Start THE INPUT

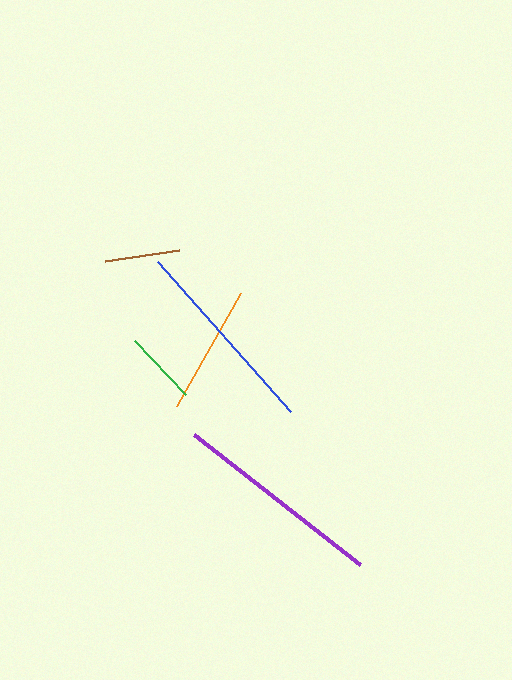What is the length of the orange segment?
The orange segment is approximately 131 pixels long.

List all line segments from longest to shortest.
From longest to shortest: purple and blue (about equal), orange, brown and green (about equal).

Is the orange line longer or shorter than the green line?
The orange line is longer than the green line.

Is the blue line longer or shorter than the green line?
The blue line is longer than the green line.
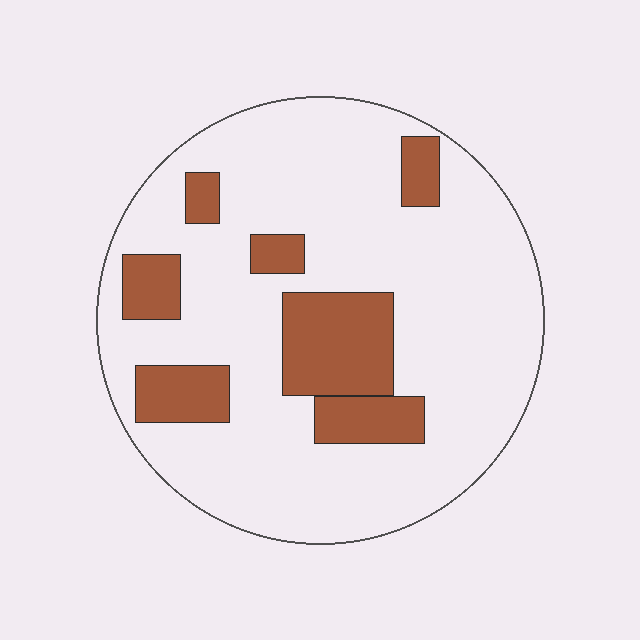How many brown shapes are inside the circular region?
7.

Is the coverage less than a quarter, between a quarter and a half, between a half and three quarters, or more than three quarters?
Less than a quarter.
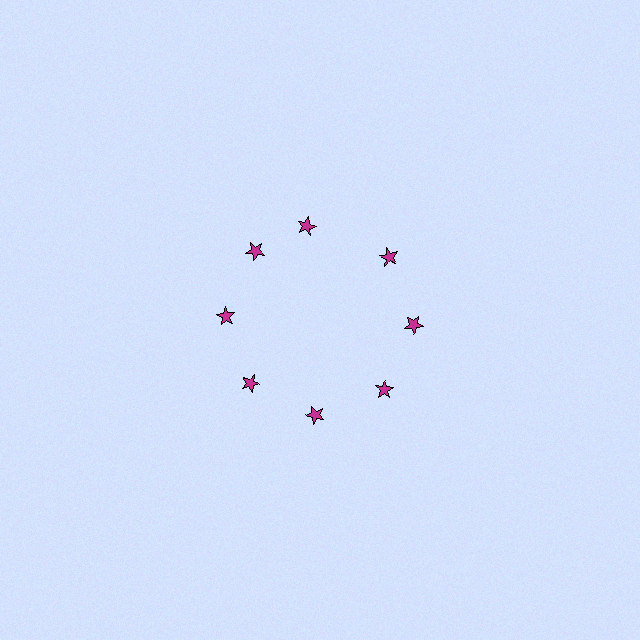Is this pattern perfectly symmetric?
No. The 8 magenta stars are arranged in a ring, but one element near the 12 o'clock position is rotated out of alignment along the ring, breaking the 8-fold rotational symmetry.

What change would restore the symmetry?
The symmetry would be restored by rotating it back into even spacing with its neighbors so that all 8 stars sit at equal angles and equal distance from the center.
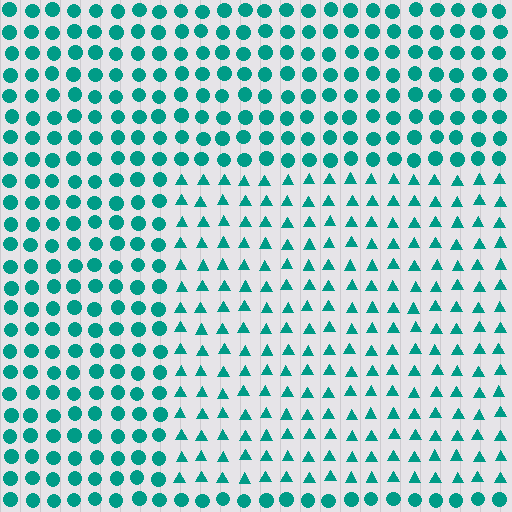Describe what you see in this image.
The image is filled with small teal elements arranged in a uniform grid. A rectangle-shaped region contains triangles, while the surrounding area contains circles. The boundary is defined purely by the change in element shape.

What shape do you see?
I see a rectangle.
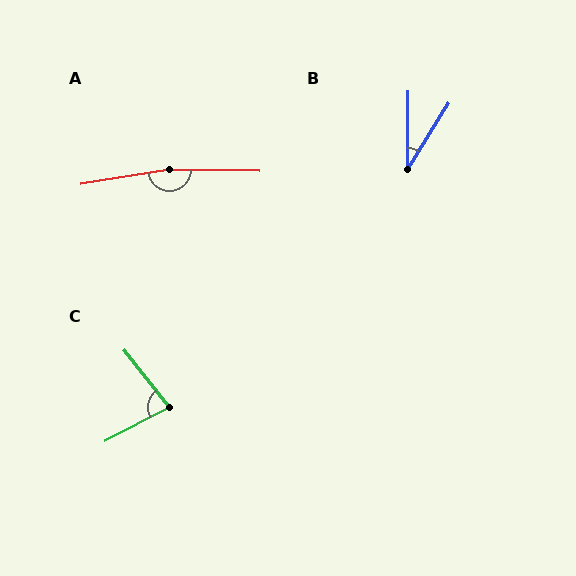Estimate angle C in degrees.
Approximately 79 degrees.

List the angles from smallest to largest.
B (32°), C (79°), A (170°).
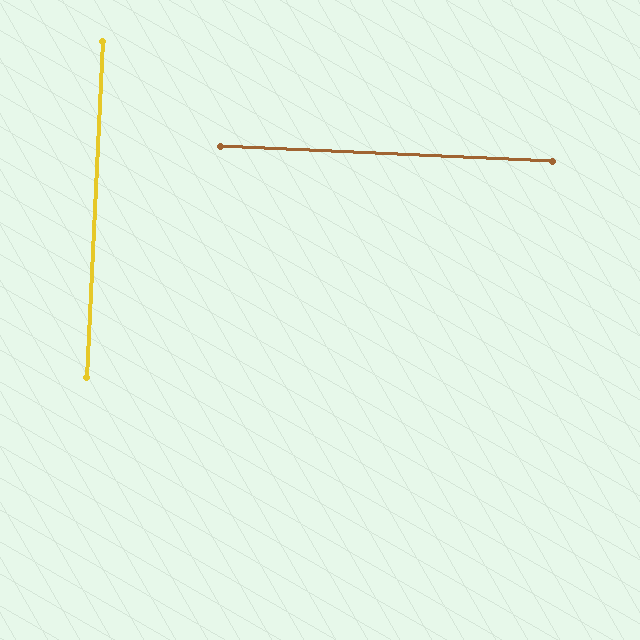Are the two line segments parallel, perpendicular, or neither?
Perpendicular — they meet at approximately 90°.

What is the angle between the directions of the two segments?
Approximately 90 degrees.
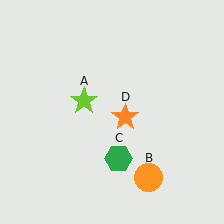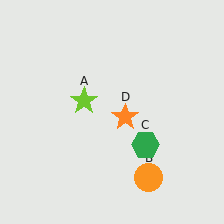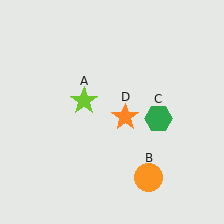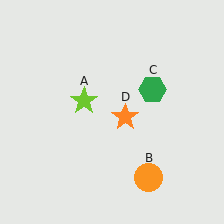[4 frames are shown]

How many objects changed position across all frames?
1 object changed position: green hexagon (object C).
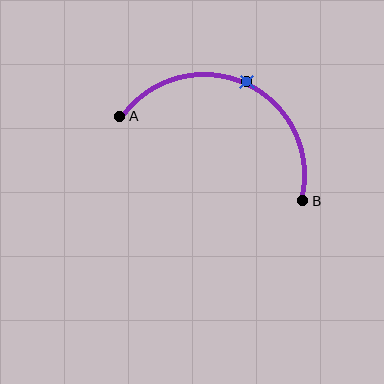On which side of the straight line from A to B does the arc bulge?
The arc bulges above the straight line connecting A and B.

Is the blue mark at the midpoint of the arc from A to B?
Yes. The blue mark lies on the arc at equal arc-length from both A and B — it is the arc midpoint.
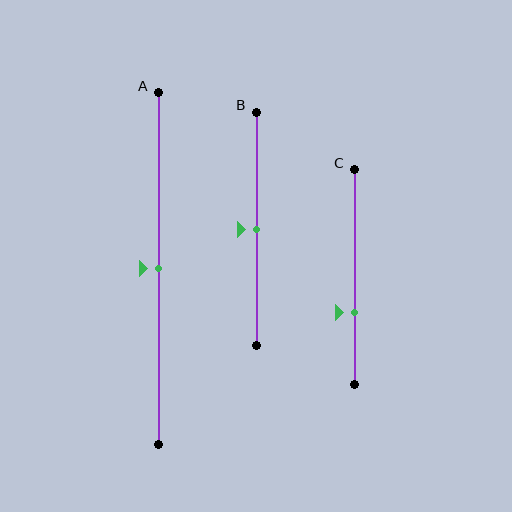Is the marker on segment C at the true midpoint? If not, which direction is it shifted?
No, the marker on segment C is shifted downward by about 17% of the segment length.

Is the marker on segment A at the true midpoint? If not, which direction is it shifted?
Yes, the marker on segment A is at the true midpoint.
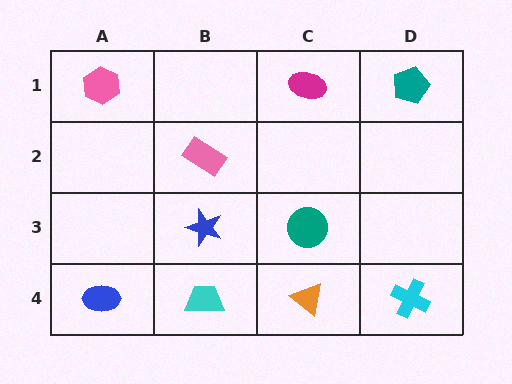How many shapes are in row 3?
2 shapes.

End THE INPUT

* _WHAT THE TASK ASKS_
Print all entries exactly. The images do not belong in the copy.

* _TASK ANSWER_
What is the length of the orange segment?
The orange segment is approximately 131 pixels long.

List all line segments from longest to shortest.
From longest to shortest: purple and blue (about equal), orange, brown and green (about equal).

Is the orange line longer or shorter than the green line?
The orange line is longer than the green line.

Is the blue line longer or shorter than the green line?
The blue line is longer than the green line.
How many brown shapes are inside the circular region?
7.

Is the coverage less than a quarter, between a quarter and a half, between a half and three quarters, or more than three quarters?
Less than a quarter.
Is this pattern perfectly symmetric?
No. The 8 magenta stars are arranged in a ring, but one element near the 12 o'clock position is rotated out of alignment along the ring, breaking the 8-fold rotational symmetry.

What change would restore the symmetry?
The symmetry would be restored by rotating it back into even spacing with its neighbors so that all 8 stars sit at equal angles and equal distance from the center.
Describe what you see in this image.
The image is filled with small teal elements arranged in a uniform grid. A rectangle-shaped region contains triangles, while the surrounding area contains circles. The boundary is defined purely by the change in element shape.

What shape do you see?
I see a rectangle.
Estimate angle C in degrees.
Approximately 79 degrees.

List the angles from smallest to largest.
B (32°), C (79°), A (170°).
Are the two line segments parallel, perpendicular, or neither?
Perpendicular — they meet at approximately 90°.

What is the angle between the directions of the two segments?
Approximately 90 degrees.
[4 frames are shown]

How many objects changed position across all frames?
1 object changed position: green hexagon (object C).
On which side of the straight line from A to B does the arc bulge?
The arc bulges above the straight line connecting A and B.

Is the blue mark at the midpoint of the arc from A to B?
Yes. The blue mark lies on the arc at equal arc-length from both A and B — it is the arc midpoint.
Is the marker on segment C at the true midpoint? If not, which direction is it shifted?
No, the marker on segment C is shifted downward by about 17% of the segment length.

Is the marker on segment A at the true midpoint? If not, which direction is it shifted?
Yes, the marker on segment A is at the true midpoint.
How many shapes are in row 3?
2 shapes.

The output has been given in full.